→ Your task
Copy out the listing that follows exactly, dropping every picture.
Start Provided records
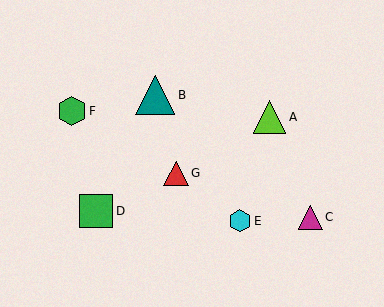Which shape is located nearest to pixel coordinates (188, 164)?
The red triangle (labeled G) at (176, 173) is nearest to that location.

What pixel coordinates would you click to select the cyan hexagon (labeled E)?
Click at (240, 221) to select the cyan hexagon E.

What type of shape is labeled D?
Shape D is a green square.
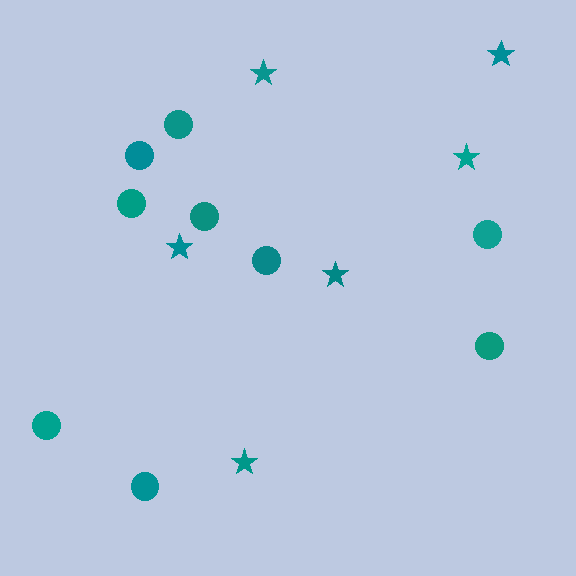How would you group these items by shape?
There are 2 groups: one group of circles (9) and one group of stars (6).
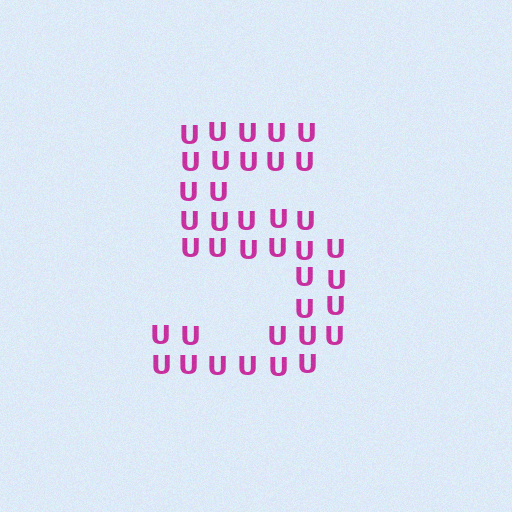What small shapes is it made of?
It is made of small letter U's.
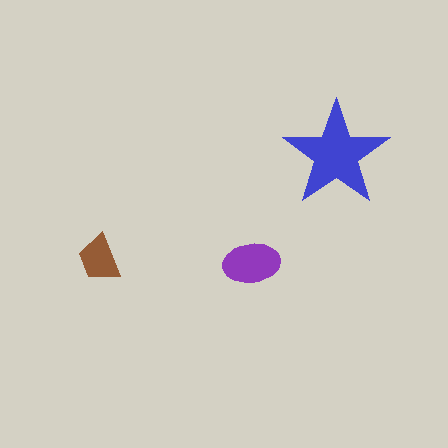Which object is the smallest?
The brown trapezoid.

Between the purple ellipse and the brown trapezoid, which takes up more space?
The purple ellipse.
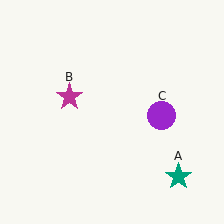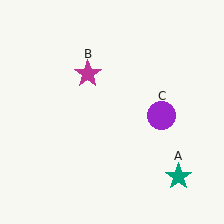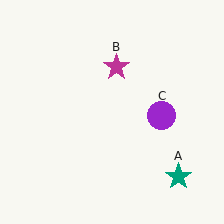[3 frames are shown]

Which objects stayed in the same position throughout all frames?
Teal star (object A) and purple circle (object C) remained stationary.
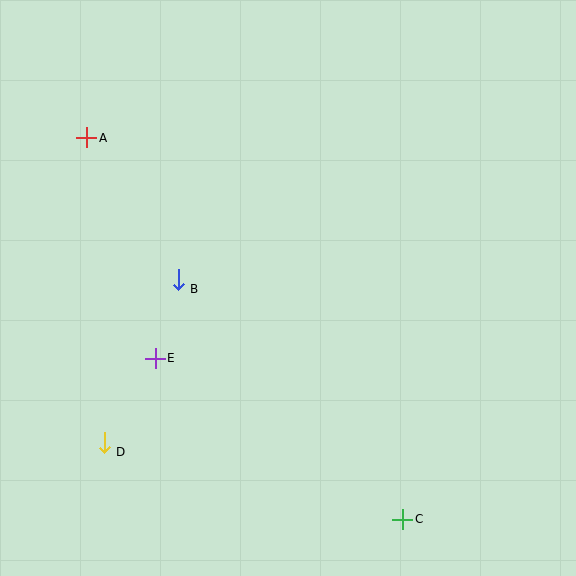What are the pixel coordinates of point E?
Point E is at (155, 358).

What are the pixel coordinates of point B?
Point B is at (178, 289).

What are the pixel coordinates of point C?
Point C is at (403, 519).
End Provided records
→ Complete answer
Which shape is located nearest to pixel coordinates (188, 164)?
The red triangle (labeled G) at (176, 173) is nearest to that location.

What pixel coordinates would you click to select the cyan hexagon (labeled E)?
Click at (240, 221) to select the cyan hexagon E.

What type of shape is labeled D?
Shape D is a green square.
How would you group these items by shape?
There are 2 groups: one group of circles (9) and one group of stars (6).
What small shapes is it made of?
It is made of small letter U's.
Which object is the smallest?
The brown trapezoid.

Between the purple ellipse and the brown trapezoid, which takes up more space?
The purple ellipse.
[3 frames are shown]

Which objects stayed in the same position throughout all frames?
Teal star (object A) and purple circle (object C) remained stationary.
What are the pixel coordinates of point E?
Point E is at (155, 358).

What are the pixel coordinates of point B?
Point B is at (178, 289).

What are the pixel coordinates of point C?
Point C is at (403, 519).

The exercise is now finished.